What is required
Set down word for word the lines running from the line with "Which vertex has the largest interior angle?" to the line with "What are the", ends included. Skip every picture.

Records supplied

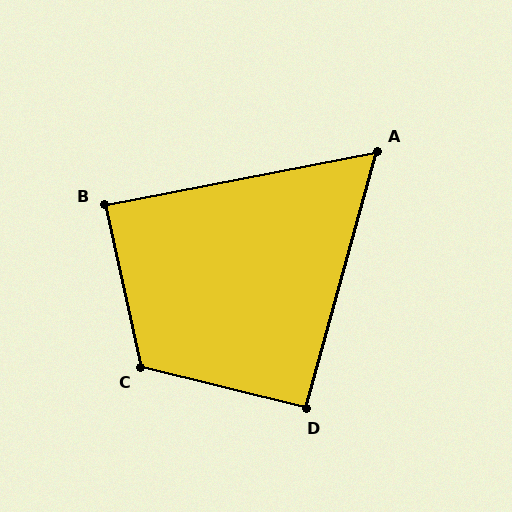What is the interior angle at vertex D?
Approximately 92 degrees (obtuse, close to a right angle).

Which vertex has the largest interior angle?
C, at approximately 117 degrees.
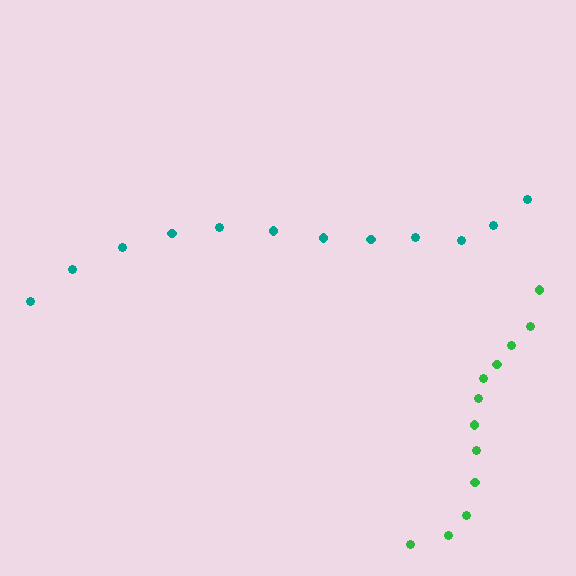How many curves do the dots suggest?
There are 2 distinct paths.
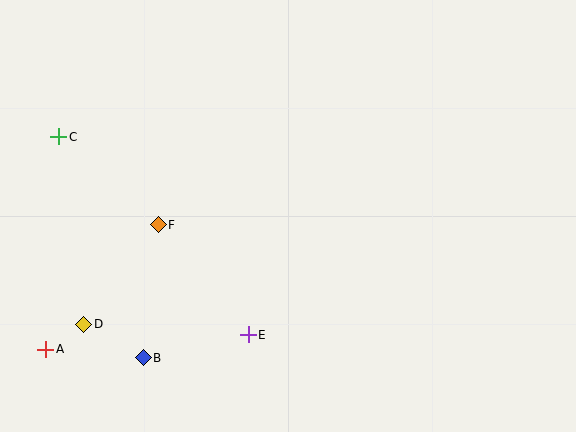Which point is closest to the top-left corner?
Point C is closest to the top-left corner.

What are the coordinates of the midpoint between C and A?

...

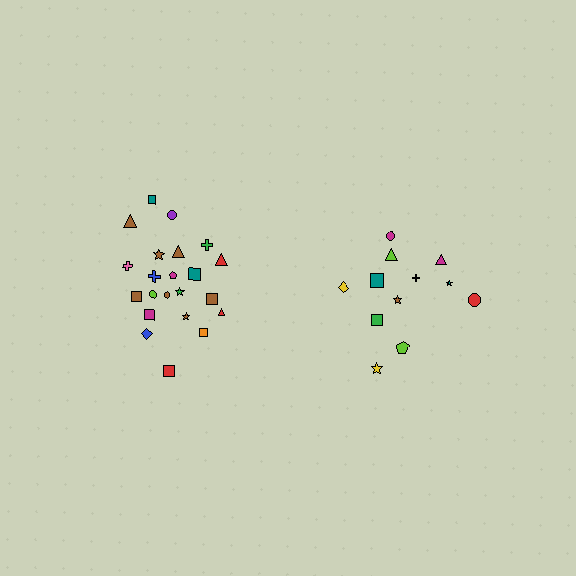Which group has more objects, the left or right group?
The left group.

* * *

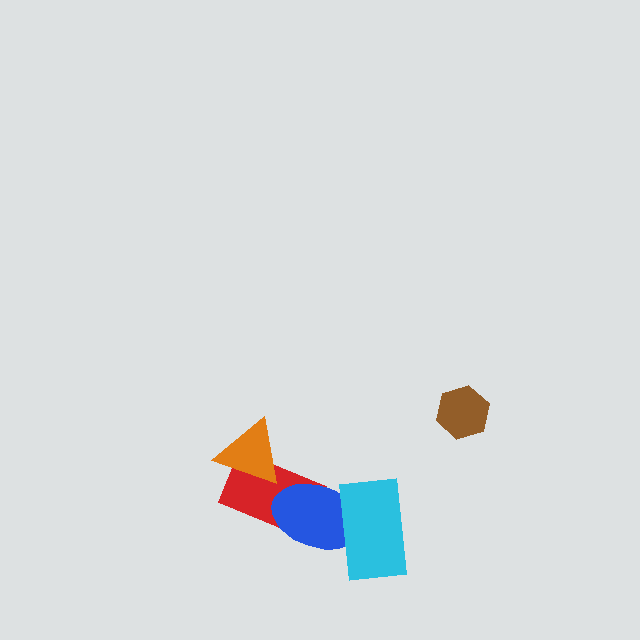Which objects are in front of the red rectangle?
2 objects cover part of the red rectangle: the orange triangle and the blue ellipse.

Result of the exercise
Which vertex has the largest interior angle?
C, at approximately 117 degrees.
How many curves do the dots suggest?
There are 2 distinct paths.
Which point is closest to the top-left corner?
Point C is closest to the top-left corner.

What are the coordinates of the midpoint between C and A?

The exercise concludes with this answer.